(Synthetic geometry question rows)
::::::::::

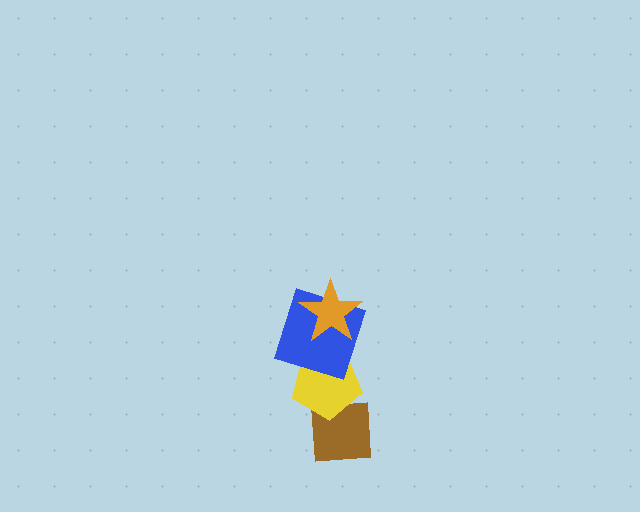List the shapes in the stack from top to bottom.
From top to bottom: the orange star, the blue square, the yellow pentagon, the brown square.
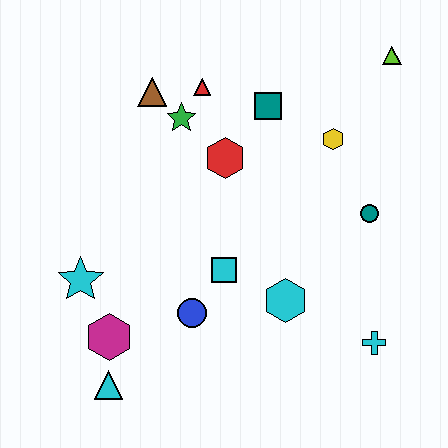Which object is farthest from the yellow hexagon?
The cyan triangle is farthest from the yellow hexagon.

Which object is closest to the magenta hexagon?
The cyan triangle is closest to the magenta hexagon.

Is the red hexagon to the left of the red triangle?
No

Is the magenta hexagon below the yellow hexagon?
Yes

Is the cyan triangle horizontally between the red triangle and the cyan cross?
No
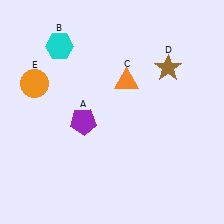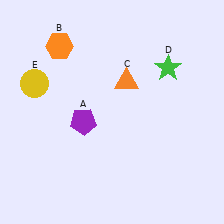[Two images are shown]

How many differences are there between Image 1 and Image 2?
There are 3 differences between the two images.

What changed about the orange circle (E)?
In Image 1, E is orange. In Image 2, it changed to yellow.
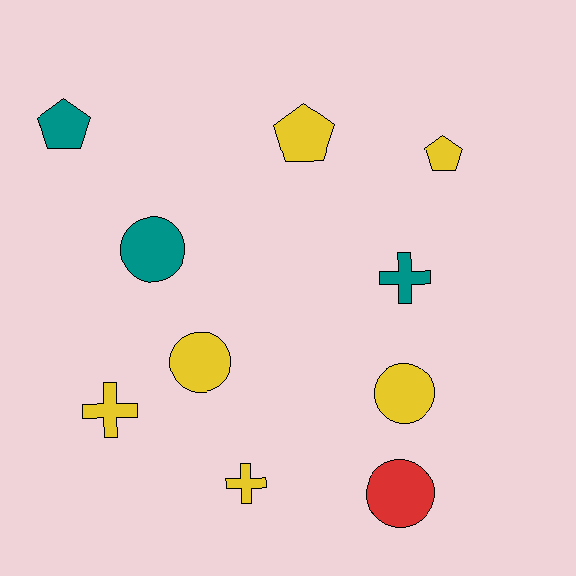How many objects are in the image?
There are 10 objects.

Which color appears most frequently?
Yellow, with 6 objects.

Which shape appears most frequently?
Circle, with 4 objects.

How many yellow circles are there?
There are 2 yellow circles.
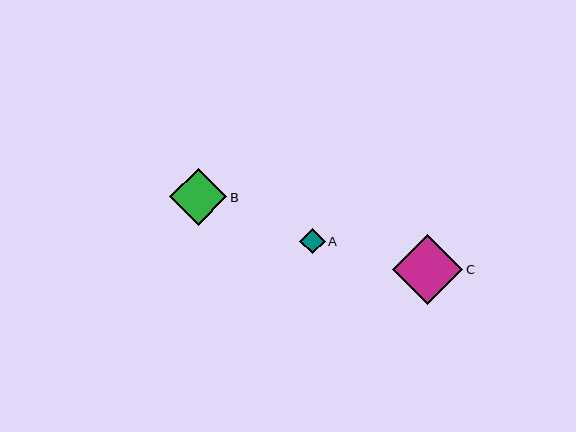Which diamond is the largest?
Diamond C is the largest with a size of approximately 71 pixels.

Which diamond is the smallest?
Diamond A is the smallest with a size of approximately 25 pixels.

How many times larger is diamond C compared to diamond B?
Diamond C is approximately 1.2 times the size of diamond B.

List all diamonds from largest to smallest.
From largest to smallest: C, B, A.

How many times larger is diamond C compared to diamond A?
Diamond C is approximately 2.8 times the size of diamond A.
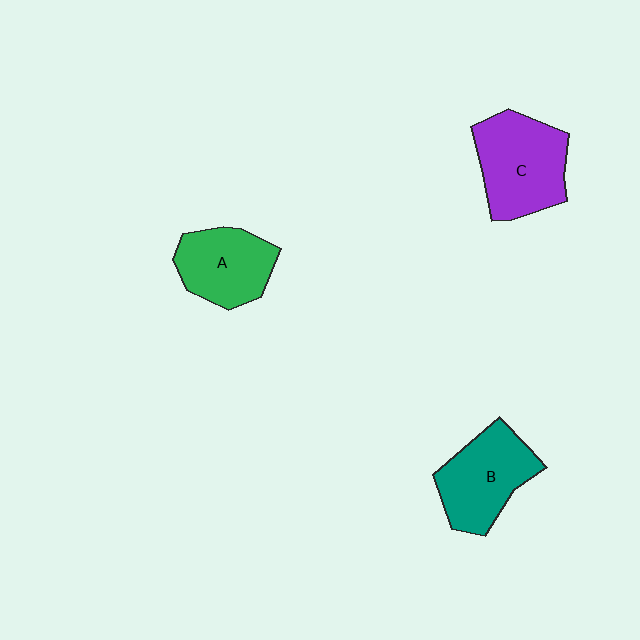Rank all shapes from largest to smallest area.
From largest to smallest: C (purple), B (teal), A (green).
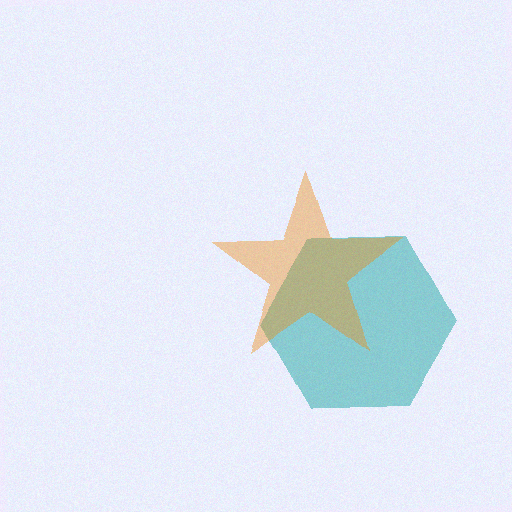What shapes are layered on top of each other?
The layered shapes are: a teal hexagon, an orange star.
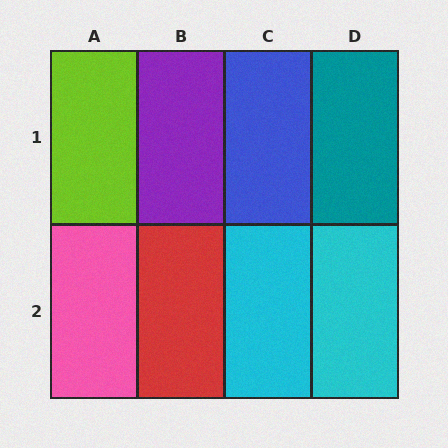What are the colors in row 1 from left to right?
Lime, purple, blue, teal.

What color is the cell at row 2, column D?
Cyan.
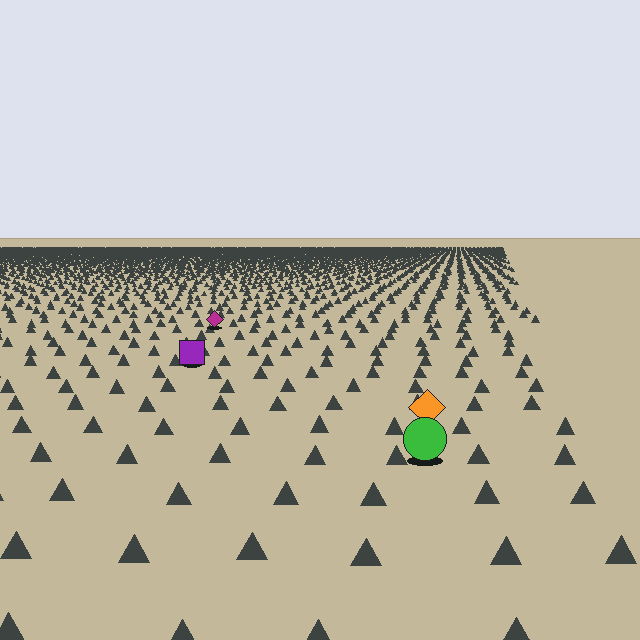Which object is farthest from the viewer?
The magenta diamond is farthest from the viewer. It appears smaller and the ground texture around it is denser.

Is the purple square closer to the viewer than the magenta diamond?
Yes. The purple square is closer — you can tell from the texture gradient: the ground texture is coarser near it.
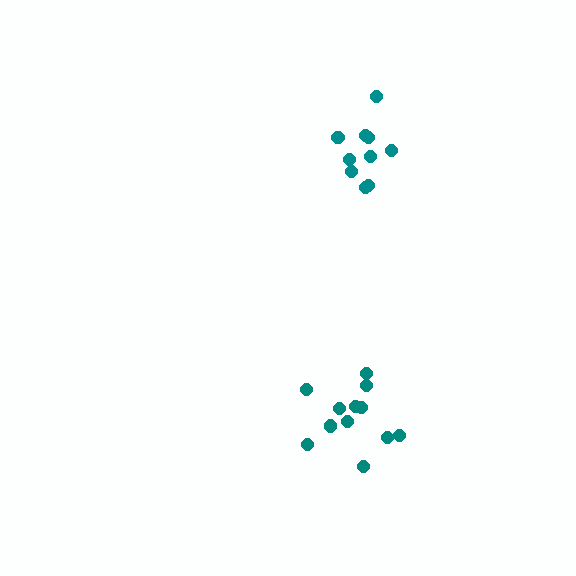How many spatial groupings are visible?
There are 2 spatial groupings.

::::::::::

WHAT TO WORK ON: None of the pictures should appear; repeat the records exactly otherwise.

EXPECTED ANSWER:
List the shapes in the stack from top to bottom.
From top to bottom: the orange star, the blue square, the yellow pentagon, the brown square.
Which object is farthest from the yellow hexagon?
The cyan triangle is farthest from the yellow hexagon.

Which object is closest to the magenta hexagon?
The cyan triangle is closest to the magenta hexagon.

Is the red hexagon to the left of the red triangle?
No

Is the magenta hexagon below the yellow hexagon?
Yes

Is the cyan triangle horizontally between the red triangle and the cyan cross?
No
[Two images are shown]

How many differences are there between Image 1 and Image 2?
There are 3 differences between the two images.

What changed about the orange circle (E)?
In Image 1, E is orange. In Image 2, it changed to yellow.
How many objects are in the image?
There are 10 objects.

Which color appears most frequently?
Yellow, with 6 objects.

Which shape appears most frequently?
Circle, with 4 objects.

How many yellow circles are there?
There are 2 yellow circles.
Which diamond is the largest?
Diamond C is the largest with a size of approximately 71 pixels.

Which diamond is the smallest?
Diamond A is the smallest with a size of approximately 25 pixels.

How many times larger is diamond C compared to diamond B?
Diamond C is approximately 1.2 times the size of diamond B.

List all diamonds from largest to smallest.
From largest to smallest: C, B, A.

How many times larger is diamond C compared to diamond A?
Diamond C is approximately 2.8 times the size of diamond A.
Rank all shapes from largest to smallest area.
From largest to smallest: C (purple), B (teal), A (green).
What shapes are layered on top of each other?
The layered shapes are: a teal hexagon, an orange star.
What are the colors in row 1 from left to right?
Lime, purple, blue, teal.

What color is the cell at row 2, column D?
Cyan.
Which object is farthest from the viewer?
The magenta diamond is farthest from the viewer. It appears smaller and the ground texture around it is denser.

Is the purple square closer to the viewer than the magenta diamond?
Yes. The purple square is closer — you can tell from the texture gradient: the ground texture is coarser near it.
How many spatial groupings are visible?
There are 2 spatial groupings.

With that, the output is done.